▶ **Required work**
Exactly as they appear, output all of the records. Skip any images.

## begin Record excerpts

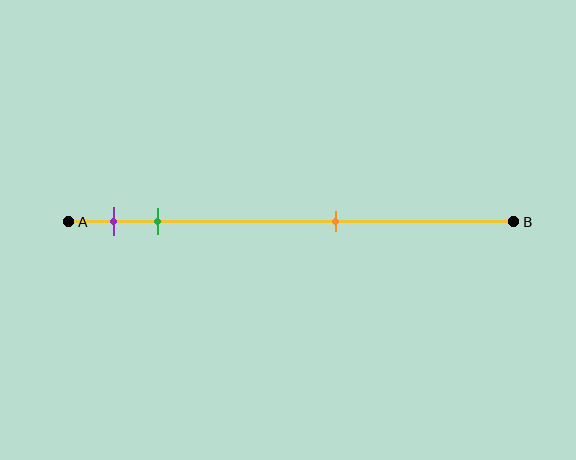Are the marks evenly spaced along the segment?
No, the marks are not evenly spaced.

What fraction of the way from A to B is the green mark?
The green mark is approximately 20% (0.2) of the way from A to B.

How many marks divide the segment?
There are 3 marks dividing the segment.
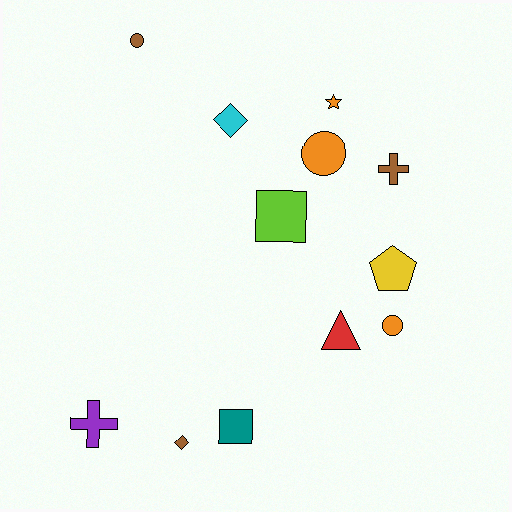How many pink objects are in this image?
There are no pink objects.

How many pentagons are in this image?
There is 1 pentagon.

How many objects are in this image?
There are 12 objects.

## end Record excerpts

▶ **Output of the task**
Are the marks evenly spaced along the segment?
No, the marks are not evenly spaced.

What fraction of the way from A to B is the green mark?
The green mark is approximately 20% (0.2) of the way from A to B.

How many marks divide the segment?
There are 3 marks dividing the segment.
How many pink objects are in this image?
There are no pink objects.

How many pentagons are in this image?
There is 1 pentagon.

How many objects are in this image?
There are 12 objects.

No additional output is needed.